Quote each line of the material verbatim, without the pictures.
** START OF ENTRIES PROVIDED **
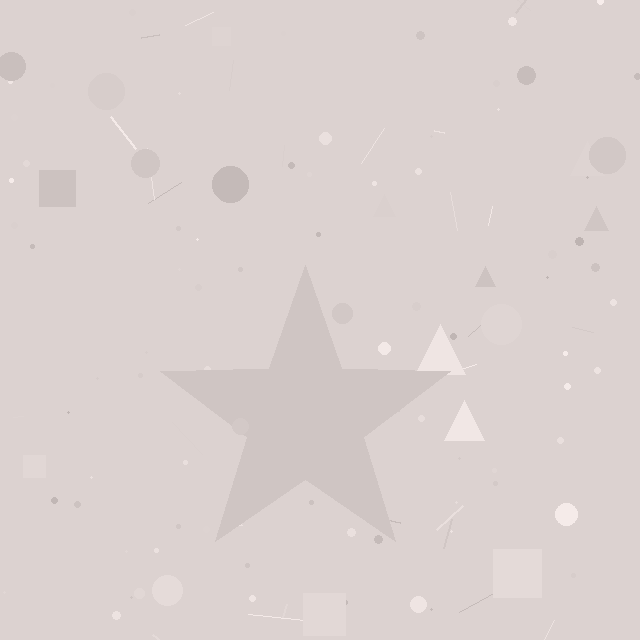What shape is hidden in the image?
A star is hidden in the image.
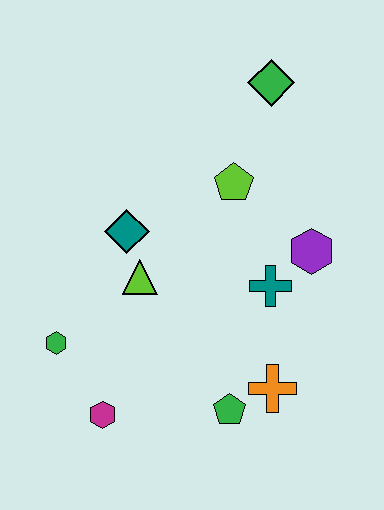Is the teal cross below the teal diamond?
Yes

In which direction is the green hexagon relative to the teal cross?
The green hexagon is to the left of the teal cross.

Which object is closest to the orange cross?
The green pentagon is closest to the orange cross.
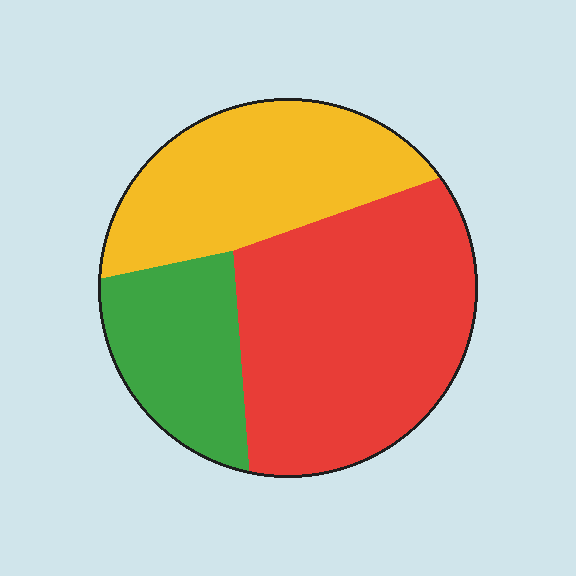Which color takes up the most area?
Red, at roughly 50%.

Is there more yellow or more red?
Red.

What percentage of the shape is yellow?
Yellow covers 31% of the shape.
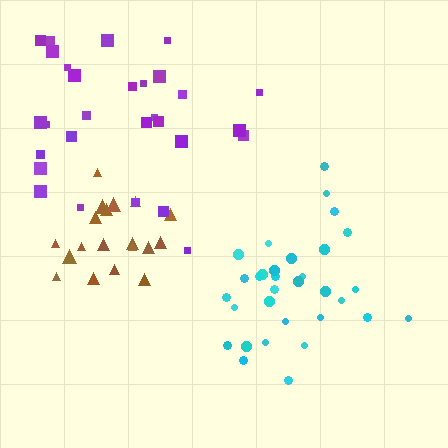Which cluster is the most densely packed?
Brown.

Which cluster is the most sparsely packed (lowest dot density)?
Purple.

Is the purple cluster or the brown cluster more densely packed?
Brown.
** END OF ENTRIES PROVIDED **
• **EXERCISE RESPONSE**
What shape is hidden in the image?
A star is hidden in the image.
Is the teal cross below the teal diamond?
Yes

In which direction is the green hexagon relative to the teal cross?
The green hexagon is to the left of the teal cross.

Which object is closest to the orange cross?
The green pentagon is closest to the orange cross.
Which color takes up the most area?
Red, at roughly 50%.

Is there more yellow or more red?
Red.

What percentage of the shape is yellow?
Yellow covers 31% of the shape.
Which cluster is the most densely packed?
Brown.

Which cluster is the most sparsely packed (lowest dot density)?
Purple.

Is the purple cluster or the brown cluster more densely packed?
Brown.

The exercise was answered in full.